Written exercise. Repeat all entries exactly.

Records for the exercise.
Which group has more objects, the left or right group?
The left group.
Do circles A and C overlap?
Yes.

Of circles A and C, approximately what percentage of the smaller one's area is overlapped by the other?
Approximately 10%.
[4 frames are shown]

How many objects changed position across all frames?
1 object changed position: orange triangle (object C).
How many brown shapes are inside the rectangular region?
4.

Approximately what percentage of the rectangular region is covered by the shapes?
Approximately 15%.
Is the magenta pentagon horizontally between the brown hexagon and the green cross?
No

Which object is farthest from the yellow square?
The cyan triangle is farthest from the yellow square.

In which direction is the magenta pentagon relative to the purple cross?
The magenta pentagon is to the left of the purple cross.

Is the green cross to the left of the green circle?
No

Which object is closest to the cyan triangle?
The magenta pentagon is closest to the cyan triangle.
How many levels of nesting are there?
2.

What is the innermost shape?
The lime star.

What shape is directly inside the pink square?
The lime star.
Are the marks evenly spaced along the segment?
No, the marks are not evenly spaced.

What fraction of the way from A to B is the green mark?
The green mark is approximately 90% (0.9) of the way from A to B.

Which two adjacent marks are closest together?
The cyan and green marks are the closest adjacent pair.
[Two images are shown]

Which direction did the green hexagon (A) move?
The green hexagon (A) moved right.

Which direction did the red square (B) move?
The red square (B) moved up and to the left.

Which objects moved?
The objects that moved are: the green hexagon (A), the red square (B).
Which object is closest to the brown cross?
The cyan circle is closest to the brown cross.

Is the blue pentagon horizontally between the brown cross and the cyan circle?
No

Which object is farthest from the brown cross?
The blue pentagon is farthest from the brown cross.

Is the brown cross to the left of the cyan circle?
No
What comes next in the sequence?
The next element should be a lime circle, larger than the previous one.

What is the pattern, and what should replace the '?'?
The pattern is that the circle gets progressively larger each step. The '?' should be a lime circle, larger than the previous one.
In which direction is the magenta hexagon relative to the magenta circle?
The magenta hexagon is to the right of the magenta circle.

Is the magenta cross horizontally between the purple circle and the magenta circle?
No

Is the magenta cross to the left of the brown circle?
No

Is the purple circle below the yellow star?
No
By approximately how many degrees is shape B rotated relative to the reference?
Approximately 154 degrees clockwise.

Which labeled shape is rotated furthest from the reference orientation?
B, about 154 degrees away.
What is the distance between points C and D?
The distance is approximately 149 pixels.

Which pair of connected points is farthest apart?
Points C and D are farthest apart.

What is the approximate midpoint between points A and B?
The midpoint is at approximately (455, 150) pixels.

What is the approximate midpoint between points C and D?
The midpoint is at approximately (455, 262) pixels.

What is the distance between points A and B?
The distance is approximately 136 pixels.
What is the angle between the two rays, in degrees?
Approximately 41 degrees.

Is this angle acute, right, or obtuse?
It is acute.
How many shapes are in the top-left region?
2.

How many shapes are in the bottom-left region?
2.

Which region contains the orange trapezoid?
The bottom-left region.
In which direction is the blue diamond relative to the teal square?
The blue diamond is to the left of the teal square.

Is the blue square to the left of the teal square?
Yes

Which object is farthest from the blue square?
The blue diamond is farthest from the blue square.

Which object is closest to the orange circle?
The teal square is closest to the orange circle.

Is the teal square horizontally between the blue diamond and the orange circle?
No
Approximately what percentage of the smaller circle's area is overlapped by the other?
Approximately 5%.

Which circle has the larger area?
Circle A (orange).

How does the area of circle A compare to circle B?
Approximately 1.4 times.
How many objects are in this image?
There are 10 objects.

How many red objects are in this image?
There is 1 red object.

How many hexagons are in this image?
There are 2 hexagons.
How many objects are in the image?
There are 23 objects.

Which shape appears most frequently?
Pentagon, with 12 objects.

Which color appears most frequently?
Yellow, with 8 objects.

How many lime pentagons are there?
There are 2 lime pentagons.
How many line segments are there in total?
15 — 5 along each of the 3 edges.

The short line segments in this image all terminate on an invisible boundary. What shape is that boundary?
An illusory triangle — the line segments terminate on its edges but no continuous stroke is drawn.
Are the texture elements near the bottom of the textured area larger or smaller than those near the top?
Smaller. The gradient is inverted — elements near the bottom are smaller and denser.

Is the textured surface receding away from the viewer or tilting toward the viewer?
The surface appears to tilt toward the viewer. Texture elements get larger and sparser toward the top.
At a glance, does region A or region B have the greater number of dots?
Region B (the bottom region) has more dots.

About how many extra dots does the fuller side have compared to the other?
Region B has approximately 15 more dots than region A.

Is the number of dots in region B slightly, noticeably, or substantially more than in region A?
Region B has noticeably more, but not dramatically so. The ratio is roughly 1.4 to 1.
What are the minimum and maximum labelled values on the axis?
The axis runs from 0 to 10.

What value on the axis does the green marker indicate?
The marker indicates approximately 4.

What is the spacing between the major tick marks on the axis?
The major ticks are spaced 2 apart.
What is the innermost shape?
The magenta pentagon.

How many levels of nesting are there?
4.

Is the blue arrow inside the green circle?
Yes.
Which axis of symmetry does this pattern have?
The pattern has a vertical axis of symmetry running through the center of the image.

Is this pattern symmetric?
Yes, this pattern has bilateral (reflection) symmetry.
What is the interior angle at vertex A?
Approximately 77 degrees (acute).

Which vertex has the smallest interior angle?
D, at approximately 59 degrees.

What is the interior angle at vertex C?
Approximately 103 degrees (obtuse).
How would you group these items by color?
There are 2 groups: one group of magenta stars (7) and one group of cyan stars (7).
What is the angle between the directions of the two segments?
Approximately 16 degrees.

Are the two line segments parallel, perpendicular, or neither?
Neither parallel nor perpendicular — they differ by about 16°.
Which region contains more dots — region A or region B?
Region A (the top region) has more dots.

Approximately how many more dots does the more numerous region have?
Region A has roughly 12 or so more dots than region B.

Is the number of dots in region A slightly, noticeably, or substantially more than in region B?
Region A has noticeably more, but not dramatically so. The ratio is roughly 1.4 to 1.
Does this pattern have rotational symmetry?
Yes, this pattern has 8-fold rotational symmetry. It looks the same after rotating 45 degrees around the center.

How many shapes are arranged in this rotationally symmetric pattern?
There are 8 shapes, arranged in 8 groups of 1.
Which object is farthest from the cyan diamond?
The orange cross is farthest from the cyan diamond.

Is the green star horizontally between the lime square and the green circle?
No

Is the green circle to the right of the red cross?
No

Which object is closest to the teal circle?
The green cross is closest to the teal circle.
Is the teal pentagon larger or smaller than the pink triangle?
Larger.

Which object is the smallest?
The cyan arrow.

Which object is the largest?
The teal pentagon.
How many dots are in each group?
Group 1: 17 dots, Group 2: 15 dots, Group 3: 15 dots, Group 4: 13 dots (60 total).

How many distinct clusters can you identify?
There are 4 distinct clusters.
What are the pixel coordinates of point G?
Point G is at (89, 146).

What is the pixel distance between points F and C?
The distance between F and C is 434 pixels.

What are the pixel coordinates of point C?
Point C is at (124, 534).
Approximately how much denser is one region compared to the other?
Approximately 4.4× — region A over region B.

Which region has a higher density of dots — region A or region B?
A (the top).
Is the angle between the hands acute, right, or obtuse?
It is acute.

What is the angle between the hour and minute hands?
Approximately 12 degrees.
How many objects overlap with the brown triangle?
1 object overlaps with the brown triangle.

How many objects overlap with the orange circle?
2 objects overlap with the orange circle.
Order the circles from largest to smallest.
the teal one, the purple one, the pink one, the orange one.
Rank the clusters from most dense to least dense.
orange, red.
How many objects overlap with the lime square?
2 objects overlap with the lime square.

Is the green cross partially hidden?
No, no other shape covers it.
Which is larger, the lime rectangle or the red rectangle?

Answer in full.
Which group has more objects, the left or right group?
The left group.
Do circles A and C overlap?
Yes.

Of circles A and C, approximately what percentage of the smaller one's area is overlapped by the other?
Approximately 10%.
[4 frames are shown]

How many objects changed position across all frames?
1 object changed position: orange triangle (object C).
How many brown shapes are inside the rectangular region?
4.

Approximately what percentage of the rectangular region is covered by the shapes?
Approximately 15%.
Is the magenta pentagon horizontally between the brown hexagon and the green cross?
No

Which object is farthest from the yellow square?
The cyan triangle is farthest from the yellow square.

In which direction is the magenta pentagon relative to the purple cross?
The magenta pentagon is to the left of the purple cross.

Is the green cross to the left of the green circle?
No

Which object is closest to the cyan triangle?
The magenta pentagon is closest to the cyan triangle.
How many levels of nesting are there?
2.

What is the innermost shape?
The lime star.

What shape is directly inside the pink square?
The lime star.
Are the marks evenly spaced along the segment?
No, the marks are not evenly spaced.

What fraction of the way from A to B is the green mark?
The green mark is approximately 90% (0.9) of the way from A to B.

Which two adjacent marks are closest together?
The cyan and green marks are the closest adjacent pair.
[Two images are shown]

Which direction did the green hexagon (A) move?
The green hexagon (A) moved right.

Which direction did the red square (B) move?
The red square (B) moved up and to the left.

Which objects moved?
The objects that moved are: the green hexagon (A), the red square (B).
Which object is closest to the brown cross?
The cyan circle is closest to the brown cross.

Is the blue pentagon horizontally between the brown cross and the cyan circle?
No

Which object is farthest from the brown cross?
The blue pentagon is farthest from the brown cross.

Is the brown cross to the left of the cyan circle?
No
What comes next in the sequence?
The next element should be a lime circle, larger than the previous one.

What is the pattern, and what should replace the '?'?
The pattern is that the circle gets progressively larger each step. The '?' should be a lime circle, larger than the previous one.
In which direction is the magenta hexagon relative to the magenta circle?
The magenta hexagon is to the right of the magenta circle.

Is the magenta cross horizontally between the purple circle and the magenta circle?
No

Is the magenta cross to the left of the brown circle?
No

Is the purple circle below the yellow star?
No
By approximately how many degrees is shape B rotated relative to the reference?
Approximately 154 degrees clockwise.

Which labeled shape is rotated furthest from the reference orientation?
B, about 154 degrees away.
What is the distance between points C and D?
The distance is approximately 149 pixels.

Which pair of connected points is farthest apart?
Points C and D are farthest apart.

What is the approximate midpoint between points A and B?
The midpoint is at approximately (455, 150) pixels.

What is the approximate midpoint between points C and D?
The midpoint is at approximately (455, 262) pixels.

What is the distance between points A and B?
The distance is approximately 136 pixels.
What is the angle between the two rays, in degrees?
Approximately 41 degrees.

Is this angle acute, right, or obtuse?
It is acute.
How many shapes are in the top-left region?
2.

How many shapes are in the bottom-left region?
2.

Which region contains the orange trapezoid?
The bottom-left region.
In which direction is the blue diamond relative to the teal square?
The blue diamond is to the left of the teal square.

Is the blue square to the left of the teal square?
Yes

Which object is farthest from the blue square?
The blue diamond is farthest from the blue square.

Which object is closest to the orange circle?
The teal square is closest to the orange circle.

Is the teal square horizontally between the blue diamond and the orange circle?
No
Approximately what percentage of the smaller circle's area is overlapped by the other?
Approximately 5%.

Which circle has the larger area?
Circle A (orange).

How does the area of circle A compare to circle B?
Approximately 1.4 times.
How many objects are in this image?
There are 10 objects.

How many red objects are in this image?
There is 1 red object.

How many hexagons are in this image?
There are 2 hexagons.
How many objects are in the image?
There are 23 objects.

Which shape appears most frequently?
Pentagon, with 12 objects.

Which color appears most frequently?
Yellow, with 8 objects.

How many lime pentagons are there?
There are 2 lime pentagons.
How many line segments are there in total?
15 — 5 along each of the 3 edges.

The short line segments in this image all terminate on an invisible boundary. What shape is that boundary?
An illusory triangle — the line segments terminate on its edges but no continuous stroke is drawn.
Are the texture elements near the bottom of the textured area larger or smaller than those near the top?
Smaller. The gradient is inverted — elements near the bottom are smaller and denser.

Is the textured surface receding away from the viewer or tilting toward the viewer?
The surface appears to tilt toward the viewer. Texture elements get larger and sparser toward the top.
At a glance, does region A or region B have the greater number of dots?
Region B (the bottom region) has more dots.

About how many extra dots does the fuller side have compared to the other?
Region B has approximately 15 more dots than region A.

Is the number of dots in region B slightly, noticeably, or substantially more than in region A?
Region B has noticeably more, but not dramatically so. The ratio is roughly 1.4 to 1.
What are the minimum and maximum labelled values on the axis?
The axis runs from 0 to 10.

What value on the axis does the green marker indicate?
The marker indicates approximately 4.

What is the spacing between the major tick marks on the axis?
The major ticks are spaced 2 apart.
What is the innermost shape?
The magenta pentagon.

How many levels of nesting are there?
4.

Is the blue arrow inside the green circle?
Yes.
Which axis of symmetry does this pattern have?
The pattern has a vertical axis of symmetry running through the center of the image.

Is this pattern symmetric?
Yes, this pattern has bilateral (reflection) symmetry.
What is the interior angle at vertex A?
Approximately 77 degrees (acute).

Which vertex has the smallest interior angle?
D, at approximately 59 degrees.

What is the interior angle at vertex C?
Approximately 103 degrees (obtuse).
How would you group these items by color?
There are 2 groups: one group of magenta stars (7) and one group of cyan stars (7).
What is the angle between the directions of the two segments?
Approximately 16 degrees.

Are the two line segments parallel, perpendicular, or neither?
Neither parallel nor perpendicular — they differ by about 16°.
Which region contains more dots — region A or region B?
Region A (the top region) has more dots.

Approximately how many more dots does the more numerous region have?
Region A has roughly 12 or so more dots than region B.

Is the number of dots in region A slightly, noticeably, or substantially more than in region B?
Region A has noticeably more, but not dramatically so. The ratio is roughly 1.4 to 1.
Does this pattern have rotational symmetry?
Yes, this pattern has 8-fold rotational symmetry. It looks the same after rotating 45 degrees around the center.

How many shapes are arranged in this rotationally symmetric pattern?
There are 8 shapes, arranged in 8 groups of 1.
Which object is farthest from the cyan diamond?
The orange cross is farthest from the cyan diamond.

Is the green star horizontally between the lime square and the green circle?
No

Is the green circle to the right of the red cross?
No

Which object is closest to the teal circle?
The green cross is closest to the teal circle.
Is the teal pentagon larger or smaller than the pink triangle?
Larger.

Which object is the smallest?
The cyan arrow.

Which object is the largest?
The teal pentagon.
How many dots are in each group?
Group 1: 17 dots, Group 2: 15 dots, Group 3: 15 dots, Group 4: 13 dots (60 total).

How many distinct clusters can you identify?
There are 4 distinct clusters.
What are the pixel coordinates of point G?
Point G is at (89, 146).

What is the pixel distance between points F and C?
The distance between F and C is 434 pixels.

What are the pixel coordinates of point C?
Point C is at (124, 534).
Approximately how much denser is one region compared to the other?
Approximately 4.4× — region A over region B.

Which region has a higher density of dots — region A or region B?
A (the top).
Is the angle between the hands acute, right, or obtuse?
It is acute.

What is the angle between the hour and minute hands?
Approximately 12 degrees.
How many objects overlap with the brown triangle?
1 object overlaps with the brown triangle.

How many objects overlap with the orange circle?
2 objects overlap with the orange circle.
Order the circles from largest to smallest.
the teal one, the purple one, the pink one, the orange one.
Rank the clusters from most dense to least dense.
orange, red.
How many objects overlap with the lime square?
2 objects overlap with the lime square.

Is the green cross partially hidden?
No, no other shape covers it.
Which is larger, the lime rectangle or the red rectangle?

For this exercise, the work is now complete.